PROBLEM DESCRIPTION: Reproduce, exactly and in full, the lines from the one with "Which object is farthest from the blue cross?" through the one with "What shapes are in the bottom-right region?" in the data below; drop pictures.

RECORDS FOR PROCESSING:
[Begin]
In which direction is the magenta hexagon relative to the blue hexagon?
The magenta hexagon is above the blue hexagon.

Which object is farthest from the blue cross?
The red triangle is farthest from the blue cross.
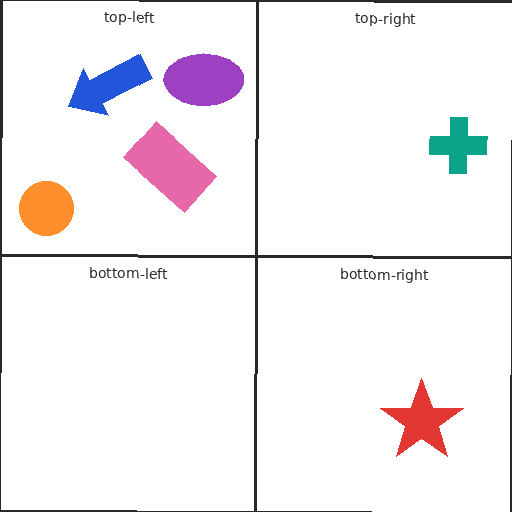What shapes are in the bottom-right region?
[End]
[Begin]
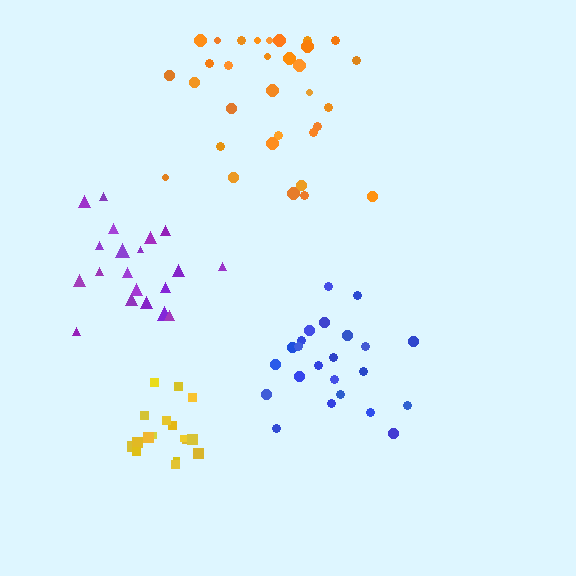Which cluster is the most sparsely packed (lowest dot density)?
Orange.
[End]
[Begin]
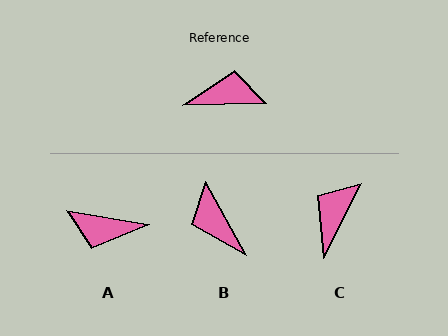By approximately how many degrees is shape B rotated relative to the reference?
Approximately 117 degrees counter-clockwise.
[End]
THE COMPLETED TASK:
Which object is farthest from the blue cross?
The red triangle is farthest from the blue cross.
What shapes are in the bottom-right region?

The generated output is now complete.